A block of data

---*---

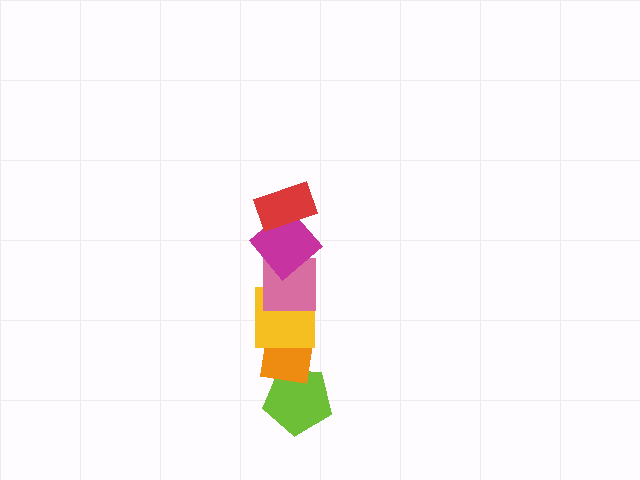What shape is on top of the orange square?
The yellow square is on top of the orange square.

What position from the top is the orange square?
The orange square is 5th from the top.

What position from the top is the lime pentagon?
The lime pentagon is 6th from the top.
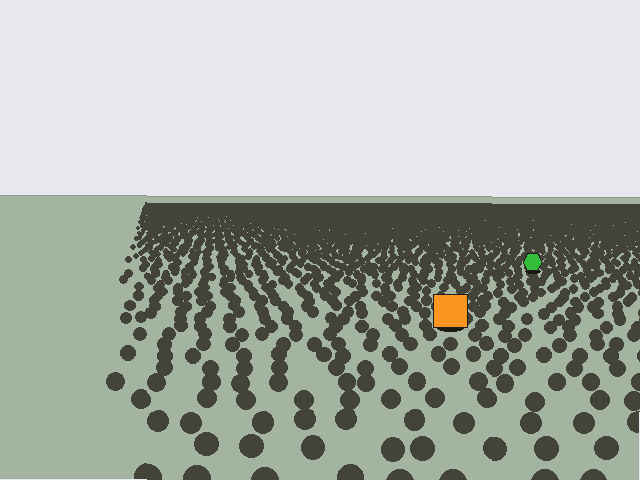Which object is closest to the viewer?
The orange square is closest. The texture marks near it are larger and more spread out.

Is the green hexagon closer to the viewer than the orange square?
No. The orange square is closer — you can tell from the texture gradient: the ground texture is coarser near it.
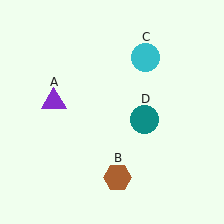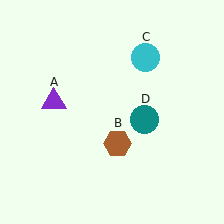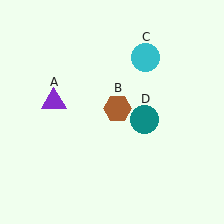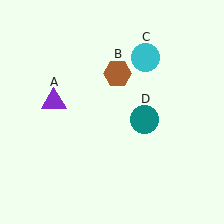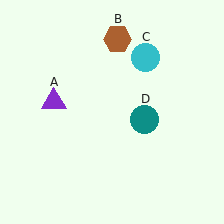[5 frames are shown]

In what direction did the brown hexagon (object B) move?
The brown hexagon (object B) moved up.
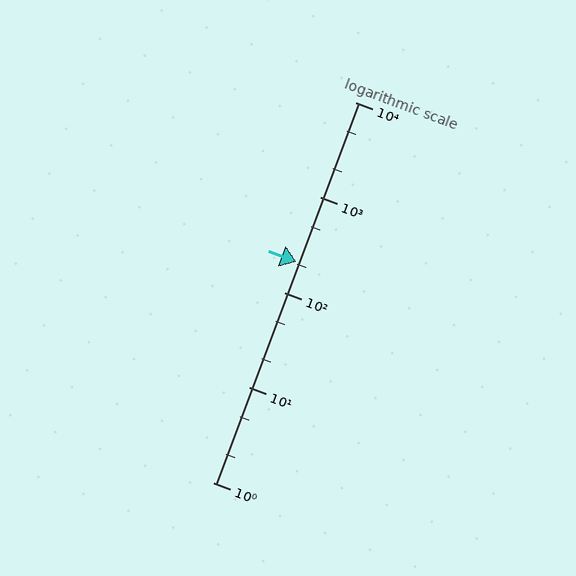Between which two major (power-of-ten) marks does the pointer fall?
The pointer is between 100 and 1000.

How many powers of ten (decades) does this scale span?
The scale spans 4 decades, from 1 to 10000.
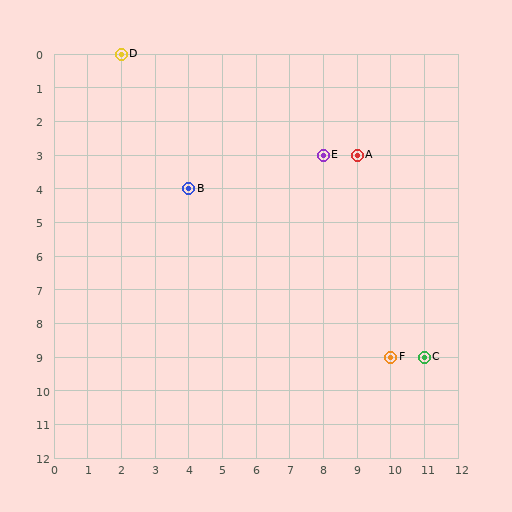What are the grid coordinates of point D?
Point D is at grid coordinates (2, 0).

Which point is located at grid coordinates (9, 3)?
Point A is at (9, 3).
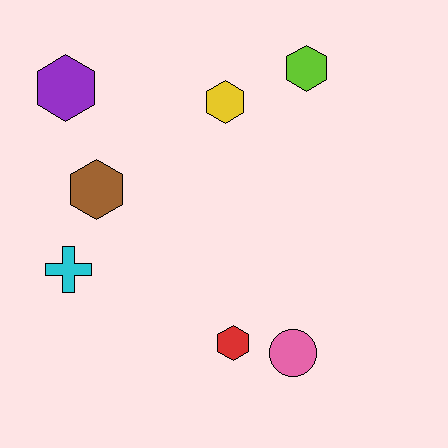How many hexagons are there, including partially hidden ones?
There are 5 hexagons.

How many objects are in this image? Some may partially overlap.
There are 7 objects.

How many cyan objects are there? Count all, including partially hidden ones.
There is 1 cyan object.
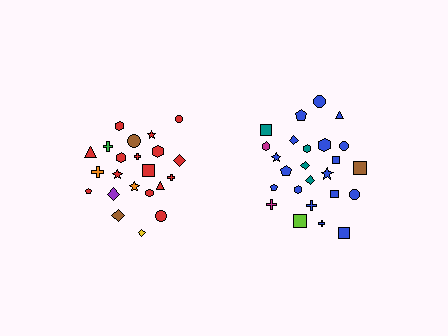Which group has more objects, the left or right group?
The right group.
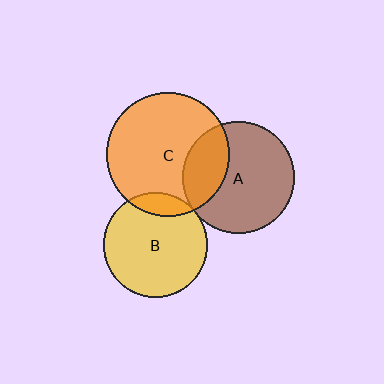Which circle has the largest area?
Circle C (orange).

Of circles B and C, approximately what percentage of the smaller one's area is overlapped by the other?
Approximately 10%.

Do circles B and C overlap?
Yes.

---*---

### What the exercise asks
Each line of the material must be retyped exactly, except that images are omitted.

### Answer for the task
What shape is on top of the orange square?
The yellow square is on top of the orange square.

What position from the top is the orange square?
The orange square is 5th from the top.

What position from the top is the lime pentagon?
The lime pentagon is 6th from the top.
Which object is closest to the viewer?
The orange square is closest. The texture marks near it are larger and more spread out.

Is the green hexagon closer to the viewer than the orange square?
No. The orange square is closer — you can tell from the texture gradient: the ground texture is coarser near it.
[5 frames are shown]

In what direction did the brown hexagon (object B) move?
The brown hexagon (object B) moved up.
Between which two major (power-of-ten) marks does the pointer fall?
The pointer is between 100 and 1000.

How many powers of ten (decades) does this scale span?
The scale spans 4 decades, from 1 to 10000.
What are the grid coordinates of point D?
Point D is at grid coordinates (2, 0).

Which point is located at grid coordinates (9, 3)?
Point A is at (9, 3).
How many hexagons are there, including partially hidden ones?
There are 5 hexagons.

How many objects are in this image? Some may partially overlap.
There are 7 objects.

How many cyan objects are there? Count all, including partially hidden ones.
There is 1 cyan object.
Which group has more objects, the left or right group?
The right group.
Which circle has the largest area?
Circle C (orange).

Of circles B and C, approximately what percentage of the smaller one's area is overlapped by the other?
Approximately 10%.

Do circles B and C overlap?
Yes.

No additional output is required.